• [PROMPT]:
Output, word for word, the line that contains "What color is the cell at row 3, column B?" and all lines following it to the end of the listing. Drop the pictures.

----- SOURCE RECORDS

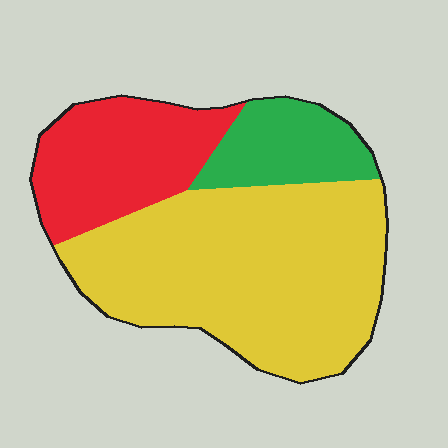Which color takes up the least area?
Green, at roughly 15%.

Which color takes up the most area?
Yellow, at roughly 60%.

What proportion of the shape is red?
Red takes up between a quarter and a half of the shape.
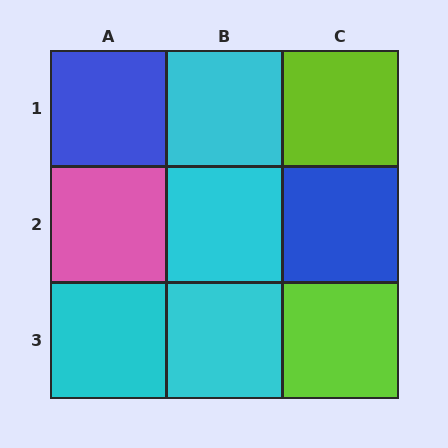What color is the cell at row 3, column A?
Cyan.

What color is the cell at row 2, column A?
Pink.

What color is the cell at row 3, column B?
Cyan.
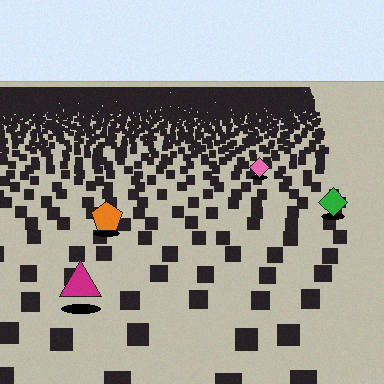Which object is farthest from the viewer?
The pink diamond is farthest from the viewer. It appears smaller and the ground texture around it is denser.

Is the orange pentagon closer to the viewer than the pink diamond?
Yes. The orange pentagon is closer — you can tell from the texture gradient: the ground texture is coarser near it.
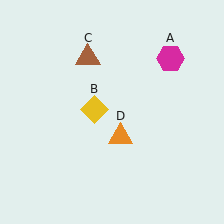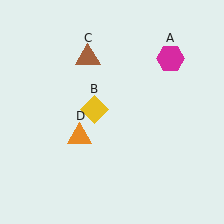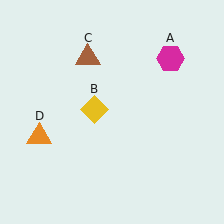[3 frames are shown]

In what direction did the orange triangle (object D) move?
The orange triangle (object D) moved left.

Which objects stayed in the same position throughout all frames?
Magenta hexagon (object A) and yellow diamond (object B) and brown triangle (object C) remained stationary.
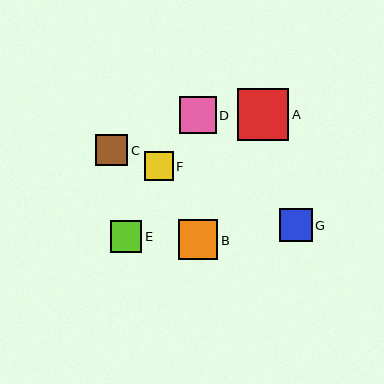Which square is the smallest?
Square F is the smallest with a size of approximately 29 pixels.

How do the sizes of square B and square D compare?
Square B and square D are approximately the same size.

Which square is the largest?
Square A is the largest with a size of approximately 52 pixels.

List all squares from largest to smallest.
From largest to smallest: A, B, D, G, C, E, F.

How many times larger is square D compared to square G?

----------

• [RESULT FOR THIS TASK]:
What color is the cell at row 3, column B?
Cyan.
Which object is farthest from the viewer?
The pink diamond is farthest from the viewer. It appears smaller and the ground texture around it is denser.

Is the orange pentagon closer to the viewer than the pink diamond?
Yes. The orange pentagon is closer — you can tell from the texture gradient: the ground texture is coarser near it.
[3 frames are shown]

In what direction did the orange triangle (object D) move?
The orange triangle (object D) moved left.

Which objects stayed in the same position throughout all frames?
Magenta hexagon (object A) and yellow diamond (object B) and brown triangle (object C) remained stationary.
Which square is the smallest?
Square F is the smallest with a size of approximately 29 pixels.

How do the sizes of square B and square D compare?
Square B and square D are approximately the same size.

Which square is the largest?
Square A is the largest with a size of approximately 52 pixels.

List all squares from largest to smallest.
From largest to smallest: A, B, D, G, C, E, F.

How many times larger is square D compared to square G?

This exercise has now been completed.